_REQUIREMENT_
Starting at the line that contains "What is the distance between points A and B?" and stopping at the line that contains "How many powers", transcribe every line of the material below exactly; pictures stay out.

_DATA PROVIDED_
#####

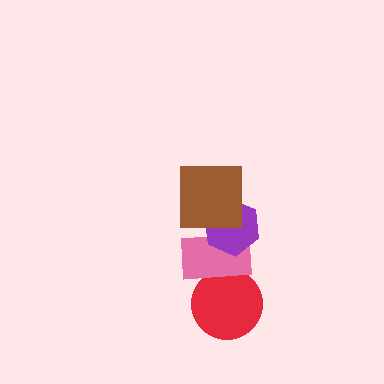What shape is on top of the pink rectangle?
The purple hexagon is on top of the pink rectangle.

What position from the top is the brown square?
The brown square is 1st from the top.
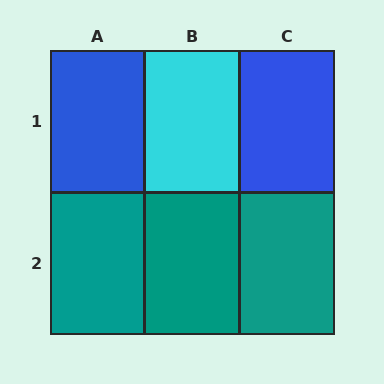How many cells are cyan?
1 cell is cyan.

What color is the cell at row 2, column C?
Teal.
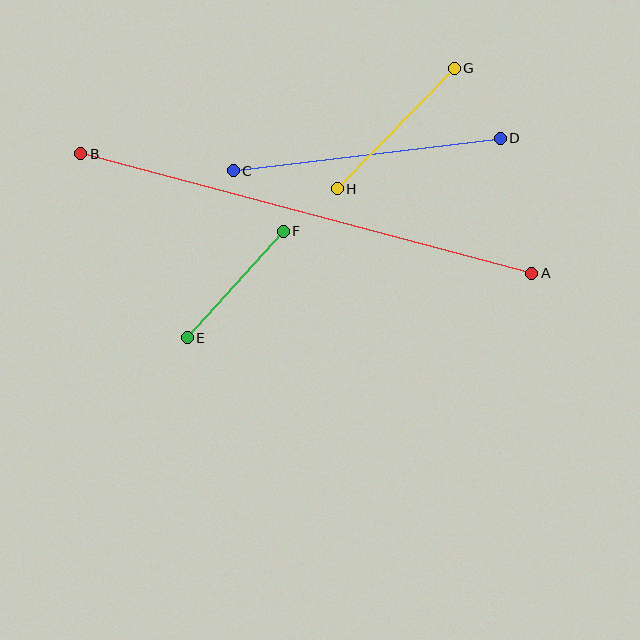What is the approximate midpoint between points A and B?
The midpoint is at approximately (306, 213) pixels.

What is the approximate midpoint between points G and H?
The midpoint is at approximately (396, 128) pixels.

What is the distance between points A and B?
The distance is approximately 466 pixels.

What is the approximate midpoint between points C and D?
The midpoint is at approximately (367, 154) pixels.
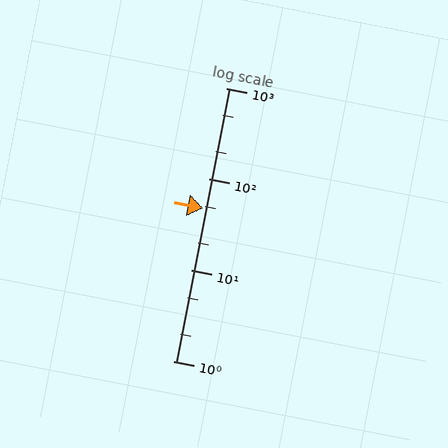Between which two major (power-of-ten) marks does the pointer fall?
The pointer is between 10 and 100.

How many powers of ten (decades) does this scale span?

#####

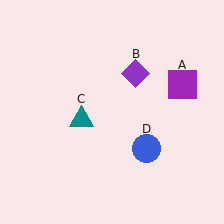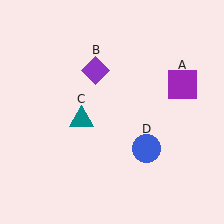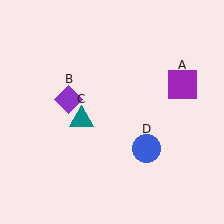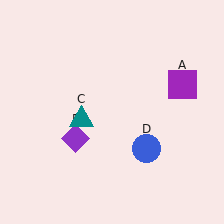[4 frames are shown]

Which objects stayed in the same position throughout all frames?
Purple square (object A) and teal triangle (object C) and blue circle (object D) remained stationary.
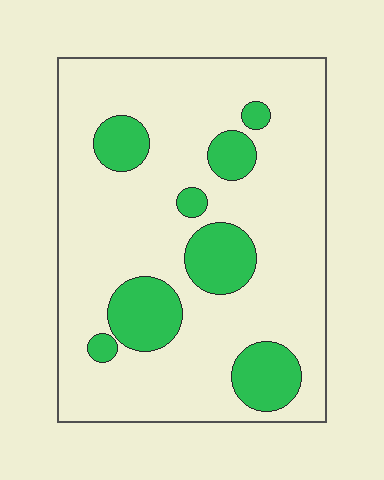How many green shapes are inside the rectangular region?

#####

_SOLUTION TO THIS EXERCISE_
What is the distance between points A and B?
The distance is approximately 466 pixels.

What is the approximate midpoint between points C and D?
The midpoint is at approximately (367, 154) pixels.
Between which two major (power-of-ten) marks does the pointer fall?
The pointer is between 10 and 100.

How many powers of ten (decades) does this scale span?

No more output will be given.